-- TASK BRIEF --
Write out each line word for word. Drop pictures.

-- INFORMATION SHOWN --
──────

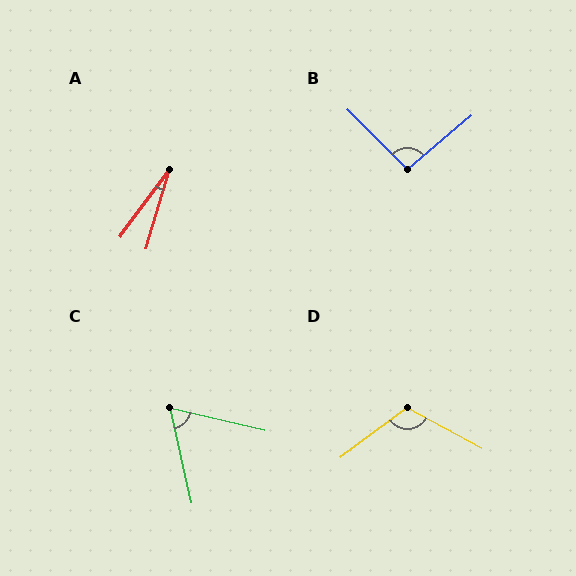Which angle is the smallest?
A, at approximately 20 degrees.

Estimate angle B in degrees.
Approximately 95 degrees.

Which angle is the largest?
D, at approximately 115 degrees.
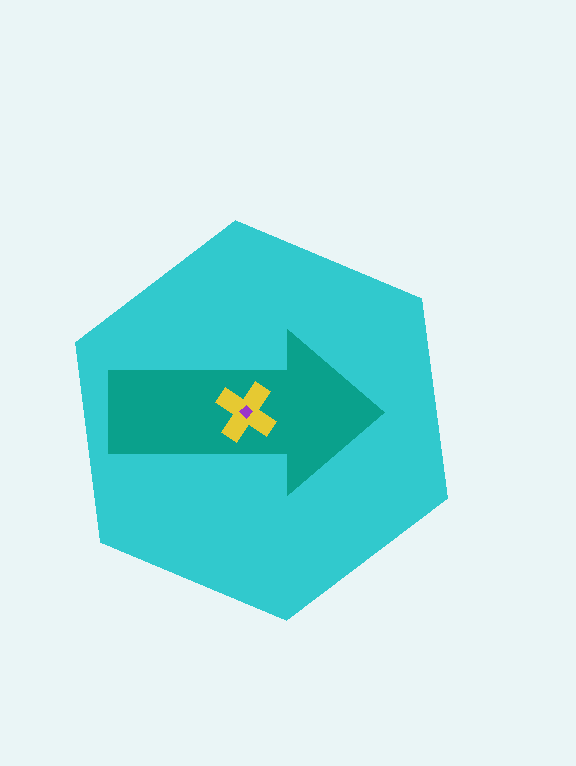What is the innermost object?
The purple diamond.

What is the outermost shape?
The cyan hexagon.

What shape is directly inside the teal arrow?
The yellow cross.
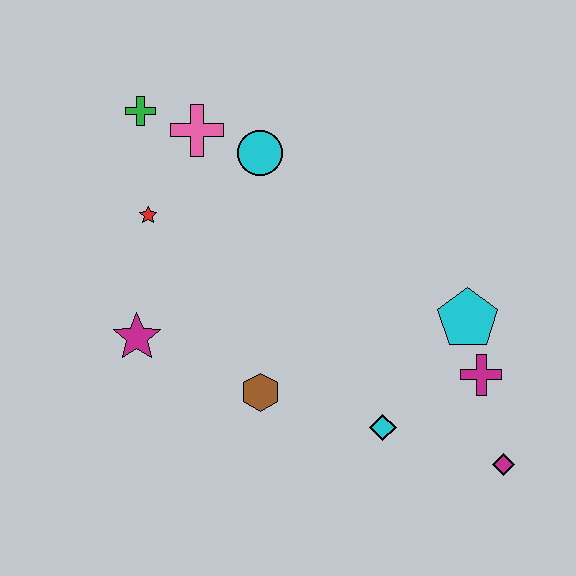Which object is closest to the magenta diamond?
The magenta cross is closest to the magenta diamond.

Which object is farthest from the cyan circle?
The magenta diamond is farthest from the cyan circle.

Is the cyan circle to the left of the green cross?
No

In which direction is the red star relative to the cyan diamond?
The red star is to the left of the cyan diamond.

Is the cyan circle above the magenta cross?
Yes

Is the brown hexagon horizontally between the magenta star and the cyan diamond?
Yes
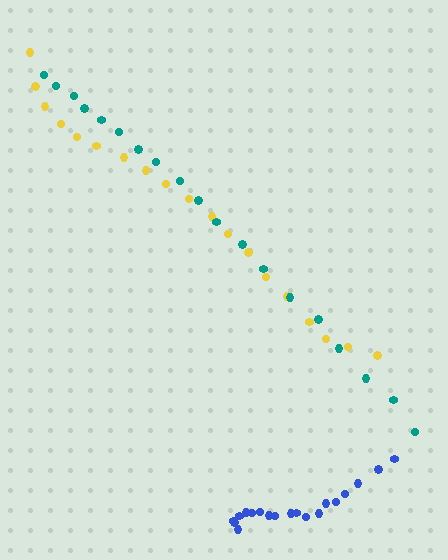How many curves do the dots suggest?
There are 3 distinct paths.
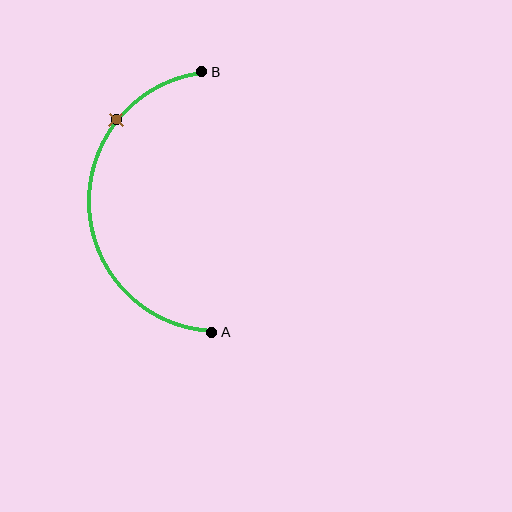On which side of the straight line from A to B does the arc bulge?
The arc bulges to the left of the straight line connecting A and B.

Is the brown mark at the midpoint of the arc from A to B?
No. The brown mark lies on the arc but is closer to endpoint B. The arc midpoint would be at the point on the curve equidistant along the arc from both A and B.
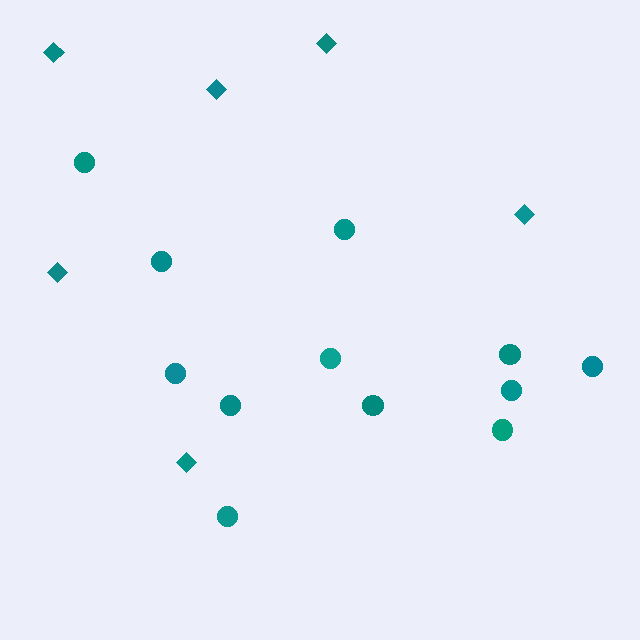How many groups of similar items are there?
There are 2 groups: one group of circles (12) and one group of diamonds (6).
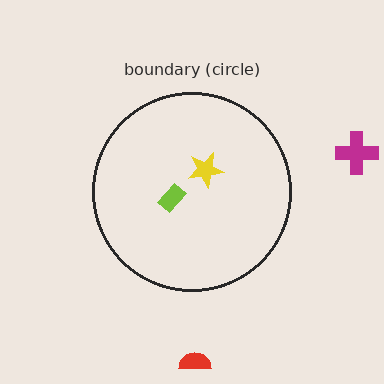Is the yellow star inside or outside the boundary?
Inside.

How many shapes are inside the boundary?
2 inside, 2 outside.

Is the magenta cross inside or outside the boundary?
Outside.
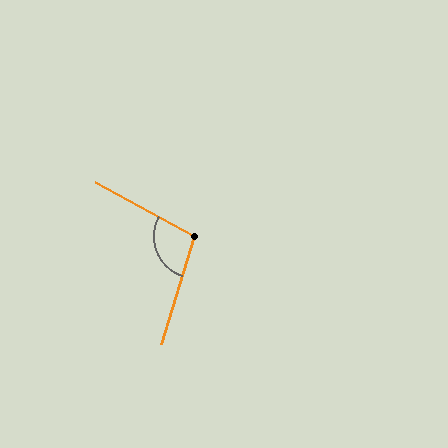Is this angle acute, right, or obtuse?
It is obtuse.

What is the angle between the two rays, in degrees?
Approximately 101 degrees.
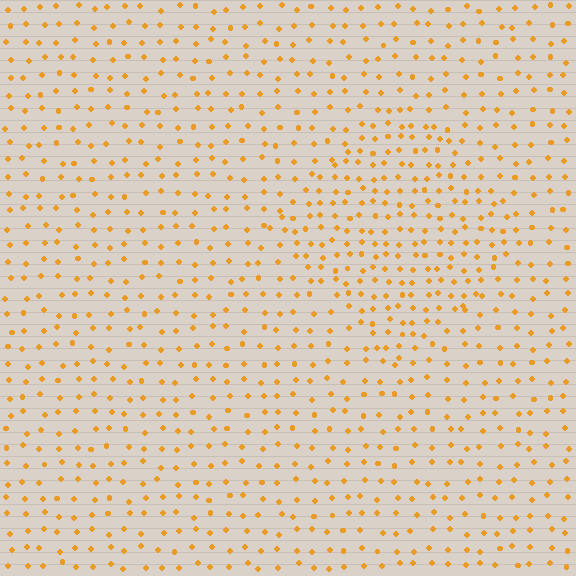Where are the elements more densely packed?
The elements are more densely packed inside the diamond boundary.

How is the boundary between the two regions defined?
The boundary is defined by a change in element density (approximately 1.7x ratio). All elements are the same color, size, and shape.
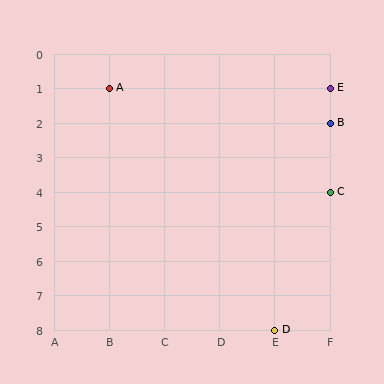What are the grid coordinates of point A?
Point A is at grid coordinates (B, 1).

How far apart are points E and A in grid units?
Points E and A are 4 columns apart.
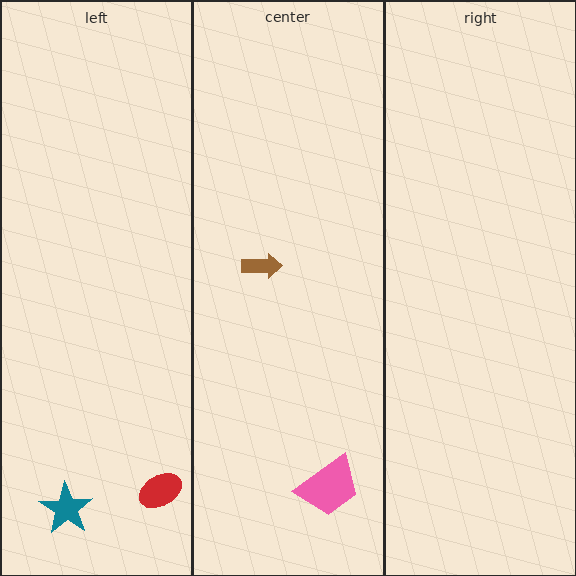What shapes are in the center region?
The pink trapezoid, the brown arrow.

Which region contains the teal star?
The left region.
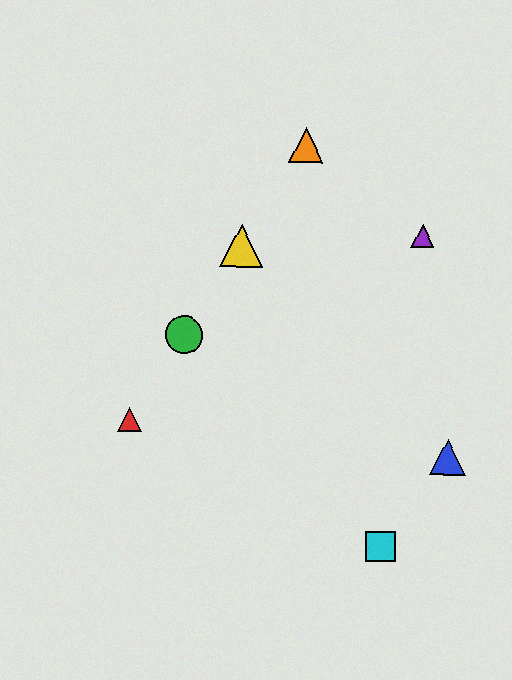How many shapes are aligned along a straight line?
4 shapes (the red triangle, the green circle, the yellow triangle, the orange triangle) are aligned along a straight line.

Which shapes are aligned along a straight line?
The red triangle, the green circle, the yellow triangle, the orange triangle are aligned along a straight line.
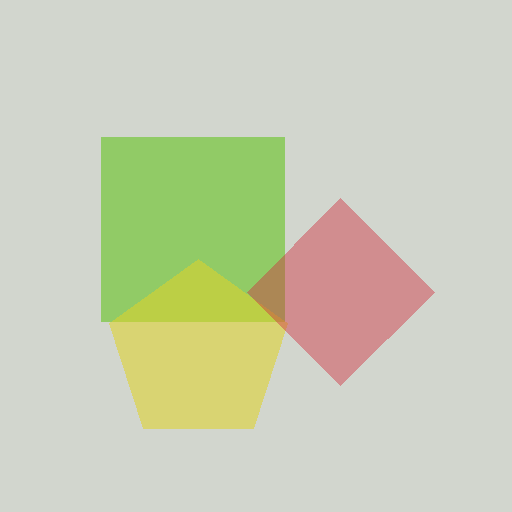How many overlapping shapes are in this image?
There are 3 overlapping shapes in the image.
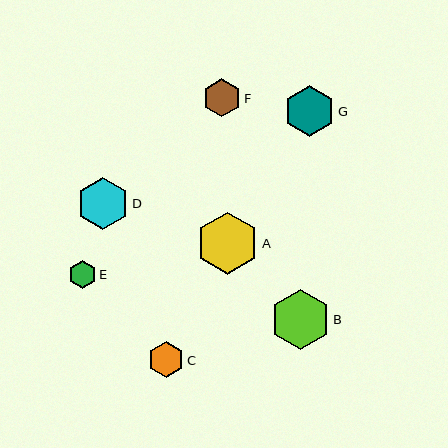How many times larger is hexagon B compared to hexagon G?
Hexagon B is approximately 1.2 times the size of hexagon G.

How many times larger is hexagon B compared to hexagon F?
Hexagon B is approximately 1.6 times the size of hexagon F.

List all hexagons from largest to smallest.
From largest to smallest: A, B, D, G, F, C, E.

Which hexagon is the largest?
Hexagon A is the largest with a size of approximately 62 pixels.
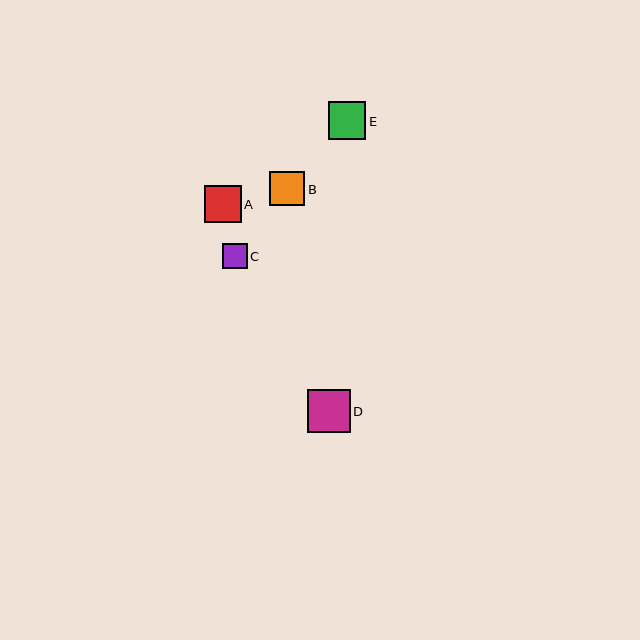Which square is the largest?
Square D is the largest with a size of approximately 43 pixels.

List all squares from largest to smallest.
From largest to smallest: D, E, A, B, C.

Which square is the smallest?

──────

-- REPLY --
Which angle is the smallest?
A, at approximately 20 degrees.

Estimate angle B in degrees.
Approximately 95 degrees.

Which angle is the largest?
D, at approximately 115 degrees.
What is the innermost object?
The purple diamond.

What is the outermost shape?
The cyan hexagon.

What shape is directly inside the teal arrow?
The yellow cross.
Which object is closest to the magenta diamond?
The magenta cross is closest to the magenta diamond.

Which object is farthest from the cyan circle?
The magenta diamond is farthest from the cyan circle.

Is the cyan circle to the left of the green cross?
No

In which direction is the red star relative to the cyan diamond?
The red star is to the left of the cyan diamond.

Is the cyan circle above the magenta cross?
Yes

Is the brown hexagon horizontally between the magenta star and the cyan diamond?
Yes
How many curves do the dots suggest?
There are 3 distinct paths.
On which side of the straight line from A to B does the arc bulge?
The arc bulges to the left of the straight line connecting A and B.

Is the brown mark at the midpoint of the arc from A to B?
No. The brown mark lies on the arc but is closer to endpoint B. The arc midpoint would be at the point on the curve equidistant along the arc from both A and B.
How many groups of similar items are there?
There are 2 groups: one group of circles (12) and one group of diamonds (6).
Is the yellow star inside or outside the boundary?
Inside.

How many shapes are inside the boundary?
2 inside, 2 outside.

Is the magenta cross inside or outside the boundary?
Outside.
Is this angle acute, right, or obtuse?
It is obtuse.

What is the angle between the two rays, in degrees?
Approximately 101 degrees.
Where are the elements more densely packed?
The elements are more densely packed inside the diamond boundary.

How is the boundary between the two regions defined?
The boundary is defined by a change in element density (approximately 1.7x ratio). All elements are the same color, size, and shape.
What are the grid coordinates of point A?
Point A is at grid coordinates (B, 1).

How far apart are points E and A in grid units?
Points E and A are 4 columns apart.
What shapes are in the center region?
The pink trapezoid, the brown arrow.

Which region contains the teal star?
The left region.
How many shapes are aligned along a straight line?
4 shapes (the red triangle, the green circle, the yellow triangle, the orange triangle) are aligned along a straight line.

Which shapes are aligned along a straight line?
The red triangle, the green circle, the yellow triangle, the orange triangle are aligned along a straight line.
How many overlapping shapes are in this image?
There are 3 overlapping shapes in the image.
How many times larger is hexagon B compared to hexagon G?
Hexagon B is approximately 1.2 times the size of hexagon G.

How many times larger is hexagon B compared to hexagon F?
Hexagon B is approximately 1.6 times the size of hexagon F.

List all hexagons from largest to smallest.
From largest to smallest: A, B, D, G, F, C, E.

Which hexagon is the largest?
Hexagon A is the largest with a size of approximately 62 pixels.
Which square is the largest?
Square D is the largest with a size of approximately 43 pixels.

List all squares from largest to smallest.
From largest to smallest: D, E, A, B, C.

Which square is the smallest?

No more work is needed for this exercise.